**Task to complete**. Skip all pictures, then print the remaining material exactly.

**Rows**.
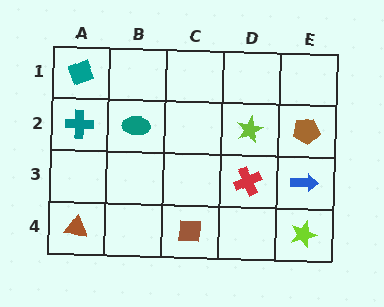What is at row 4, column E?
A lime star.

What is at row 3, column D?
A red cross.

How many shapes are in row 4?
3 shapes.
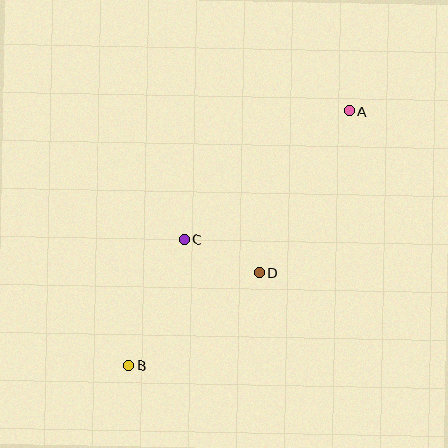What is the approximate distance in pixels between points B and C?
The distance between B and C is approximately 138 pixels.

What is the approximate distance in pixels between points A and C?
The distance between A and C is approximately 209 pixels.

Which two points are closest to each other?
Points C and D are closest to each other.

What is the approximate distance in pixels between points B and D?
The distance between B and D is approximately 160 pixels.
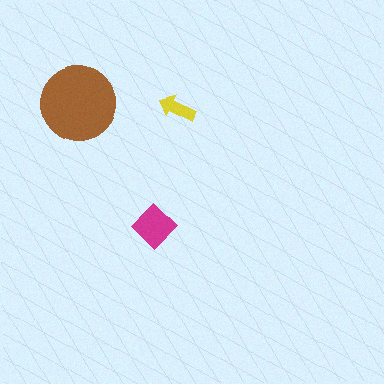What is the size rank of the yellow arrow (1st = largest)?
3rd.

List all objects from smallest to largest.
The yellow arrow, the magenta diamond, the brown circle.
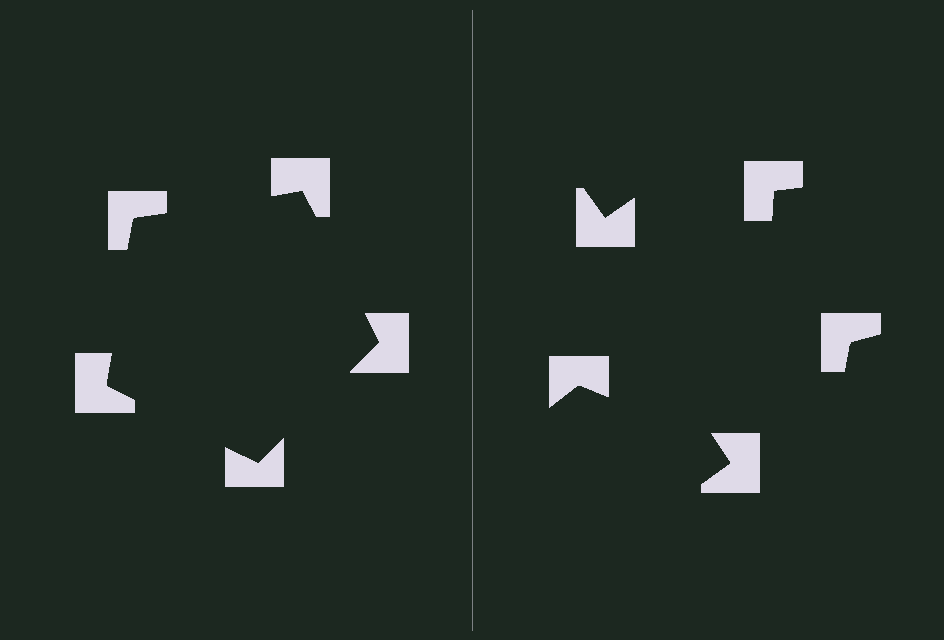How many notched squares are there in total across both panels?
10 — 5 on each side.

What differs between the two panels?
The notched squares are positioned identically on both sides; only the wedge orientations differ. On the left they align to a pentagon; on the right they are misaligned.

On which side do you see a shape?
An illusory pentagon appears on the left side. On the right side the wedge cuts are rotated, so no coherent shape forms.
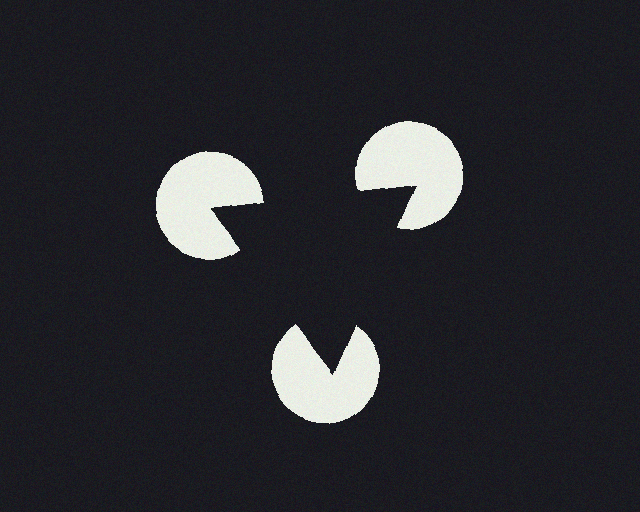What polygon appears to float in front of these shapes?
An illusory triangle — its edges are inferred from the aligned wedge cuts in the pac-man discs, not physically drawn.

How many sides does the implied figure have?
3 sides.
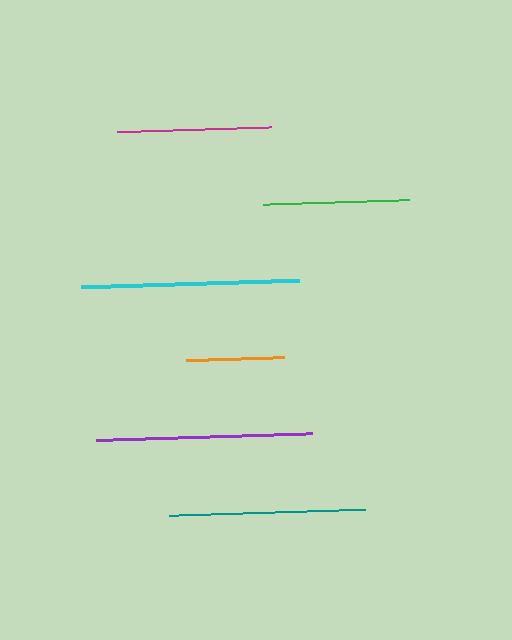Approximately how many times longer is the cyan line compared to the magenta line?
The cyan line is approximately 1.4 times the length of the magenta line.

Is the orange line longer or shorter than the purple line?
The purple line is longer than the orange line.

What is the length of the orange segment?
The orange segment is approximately 98 pixels long.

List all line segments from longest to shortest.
From longest to shortest: cyan and purple (about equal), teal, magenta and green (about equal), orange.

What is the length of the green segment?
The green segment is approximately 147 pixels long.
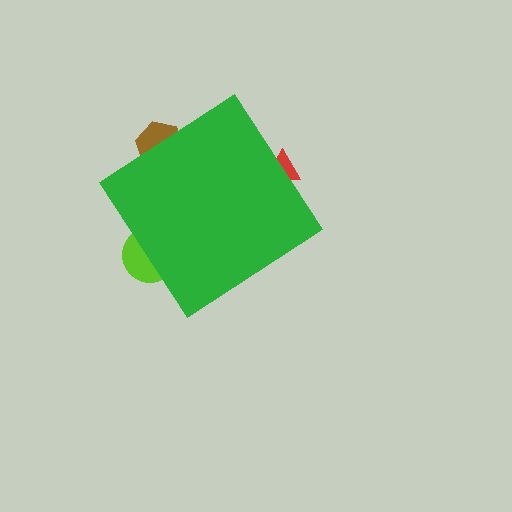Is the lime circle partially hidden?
Yes, the lime circle is partially hidden behind the green diamond.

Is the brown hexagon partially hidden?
Yes, the brown hexagon is partially hidden behind the green diamond.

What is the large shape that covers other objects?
A green diamond.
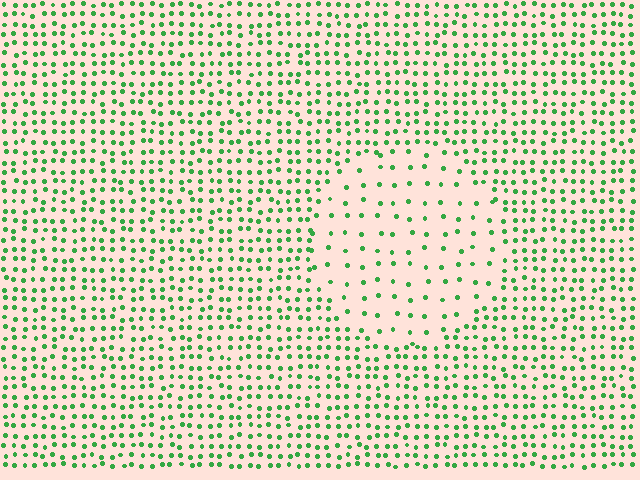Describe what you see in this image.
The image contains small green elements arranged at two different densities. A circle-shaped region is visible where the elements are less densely packed than the surrounding area.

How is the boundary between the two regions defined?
The boundary is defined by a change in element density (approximately 2.7x ratio). All elements are the same color, size, and shape.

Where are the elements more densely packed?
The elements are more densely packed outside the circle boundary.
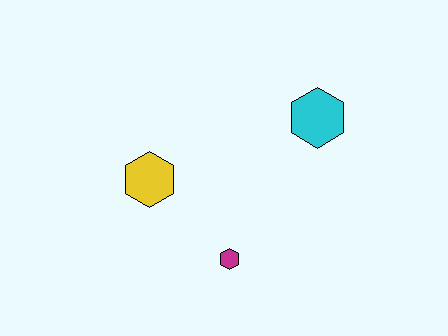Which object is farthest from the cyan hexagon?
The yellow hexagon is farthest from the cyan hexagon.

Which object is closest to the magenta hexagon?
The yellow hexagon is closest to the magenta hexagon.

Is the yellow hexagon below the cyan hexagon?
Yes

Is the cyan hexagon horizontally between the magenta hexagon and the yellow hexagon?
No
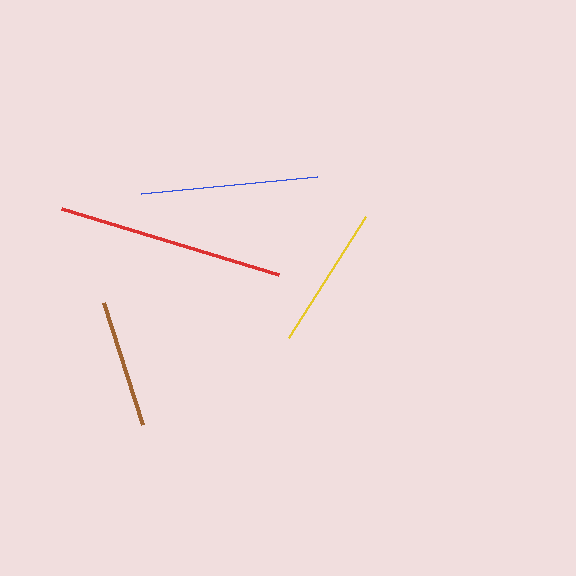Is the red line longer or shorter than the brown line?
The red line is longer than the brown line.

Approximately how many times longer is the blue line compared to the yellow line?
The blue line is approximately 1.2 times the length of the yellow line.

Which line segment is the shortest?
The brown line is the shortest at approximately 127 pixels.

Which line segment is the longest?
The red line is the longest at approximately 227 pixels.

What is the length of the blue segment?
The blue segment is approximately 177 pixels long.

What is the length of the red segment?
The red segment is approximately 227 pixels long.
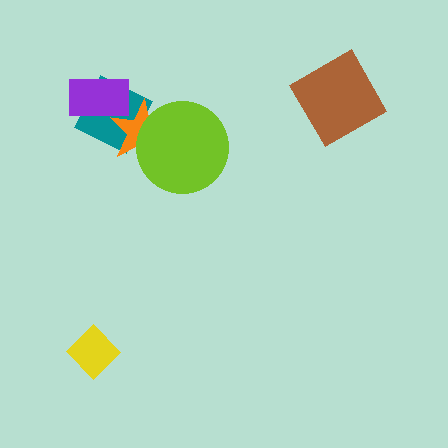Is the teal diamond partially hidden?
Yes, it is partially covered by another shape.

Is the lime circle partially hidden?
No, no other shape covers it.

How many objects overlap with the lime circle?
1 object overlaps with the lime circle.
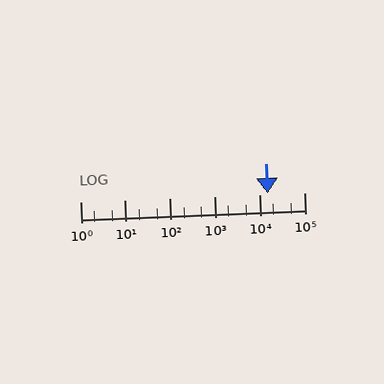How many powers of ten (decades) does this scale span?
The scale spans 5 decades, from 1 to 100000.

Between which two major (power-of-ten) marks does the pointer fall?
The pointer is between 10000 and 100000.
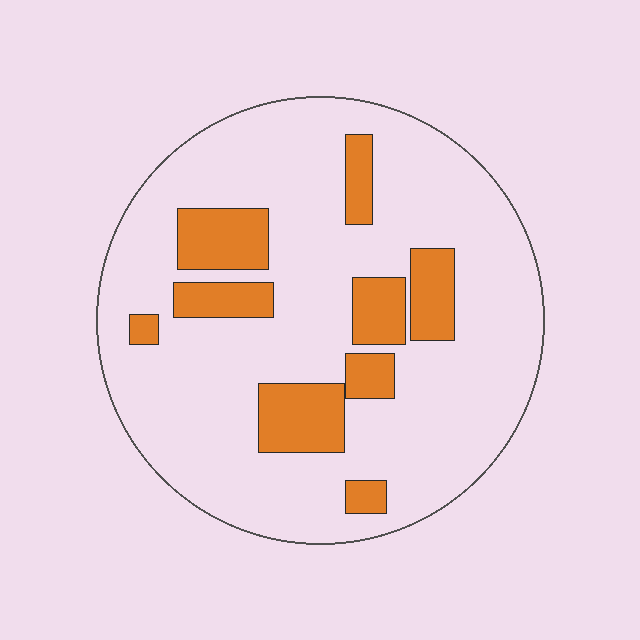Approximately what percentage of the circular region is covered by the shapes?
Approximately 20%.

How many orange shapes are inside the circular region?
9.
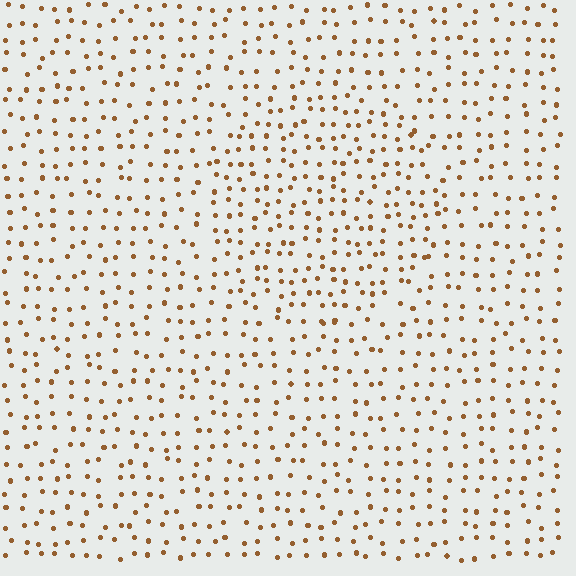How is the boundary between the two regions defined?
The boundary is defined by a change in element density (approximately 1.4x ratio). All elements are the same color, size, and shape.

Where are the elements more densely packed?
The elements are more densely packed inside the circle boundary.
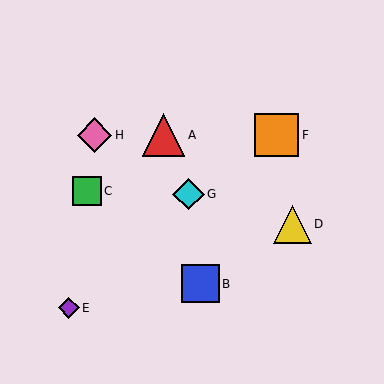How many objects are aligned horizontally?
3 objects (A, F, H) are aligned horizontally.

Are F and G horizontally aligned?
No, F is at y≈135 and G is at y≈194.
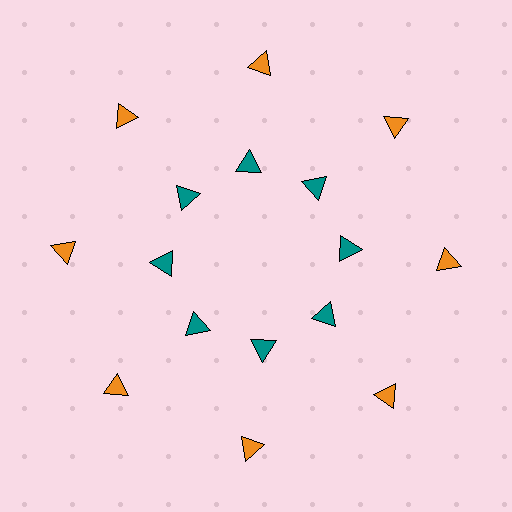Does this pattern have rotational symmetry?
Yes, this pattern has 8-fold rotational symmetry. It looks the same after rotating 45 degrees around the center.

**Result for this exercise**.
What is at row 4, column E?
A lime star.

What is at row 3, column D?
A red cross.

How many shapes are in row 4?
3 shapes.
What is the approximate distance in pixels between points B and C?
The distance between B and C is approximately 138 pixels.

What is the approximate distance in pixels between points A and C?
The distance between A and C is approximately 209 pixels.

Which two points are closest to each other?
Points C and D are closest to each other.

What is the approximate distance in pixels between points B and D?
The distance between B and D is approximately 160 pixels.
What is the size rank of the yellow arrow (1st = largest)?
3rd.

List all objects from smallest to largest.
The yellow arrow, the magenta diamond, the brown circle.
How many notched squares are there in total across both panels?
10 — 5 on each side.

What differs between the two panels?
The notched squares are positioned identically on both sides; only the wedge orientations differ. On the left they align to a pentagon; on the right they are misaligned.

On which side do you see a shape?
An illusory pentagon appears on the left side. On the right side the wedge cuts are rotated, so no coherent shape forms.
What polygon appears to float in front of these shapes?
An illusory triangle — its edges are inferred from the aligned wedge cuts in the pac-man discs, not physically drawn.

How many sides does the implied figure have?
3 sides.
Approximately how many times longer is the cyan line compared to the magenta line?
The cyan line is approximately 1.4 times the length of the magenta line.

Is the orange line longer or shorter than the purple line?
The purple line is longer than the orange line.

What is the length of the orange segment?
The orange segment is approximately 98 pixels long.

List all line segments from longest to shortest.
From longest to shortest: cyan and purple (about equal), teal, magenta and green (about equal), orange.

What is the length of the green segment?
The green segment is approximately 147 pixels long.
Is the lime circle partially hidden?
Yes, the lime circle is partially hidden behind the green diamond.

Is the brown hexagon partially hidden?
Yes, the brown hexagon is partially hidden behind the green diamond.

What is the large shape that covers other objects?
A green diamond.
Describe what you see in this image.
The image contains small green elements arranged at two different densities. A circle-shaped region is visible where the elements are less densely packed than the surrounding area.

How is the boundary between the two regions defined?
The boundary is defined by a change in element density (approximately 2.7x ratio). All elements are the same color, size, and shape.

Where are the elements more densely packed?
The elements are more densely packed outside the circle boundary.
Which object is farthest from the cyan hexagon?
The yellow hexagon is farthest from the cyan hexagon.

Which object is closest to the magenta hexagon?
The yellow hexagon is closest to the magenta hexagon.

Is the yellow hexagon below the cyan hexagon?
Yes

Is the cyan hexagon horizontally between the magenta hexagon and the yellow hexagon?
No
Is the red line longer or shorter than the brown line?
The red line is longer than the brown line.

Approximately how many times longer is the blue line compared to the yellow line?
The blue line is approximately 1.2 times the length of the yellow line.

Which line segment is the shortest?
The brown line is the shortest at approximately 127 pixels.

Which line segment is the longest?
The red line is the longest at approximately 227 pixels.

What is the length of the blue segment?
The blue segment is approximately 177 pixels long.

What is the length of the red segment?
The red segment is approximately 227 pixels long.
Is the teal diamond partially hidden?
Yes, it is partially covered by another shape.

Is the lime circle partially hidden?
No, no other shape covers it.

How many objects overlap with the lime circle?
1 object overlaps with the lime circle.
How many powers of ten (decades) does this scale span?
The scale spans 5 decades, from 1 to 100000.

Between which two major (power-of-ten) marks does the pointer fall?
The pointer is between 10000 and 100000.
Approximately what percentage of the circular region is covered by the shapes?
Approximately 20%.

How many orange shapes are inside the circular region?
9.
How is the boundary between the two regions defined?
The boundary is defined by a change in element density (approximately 1.4x ratio). All elements are the same color, size, and shape.

Where are the elements more densely packed?
The elements are more densely packed inside the circle boundary.
How many objects are aligned horizontally?
3 objects (A, F, H) are aligned horizontally.

Are F and G horizontally aligned?
No, F is at y≈135 and G is at y≈194.
Does this pattern have rotational symmetry?
Yes, this pattern has 8-fold rotational symmetry. It looks the same after rotating 45 degrees around the center.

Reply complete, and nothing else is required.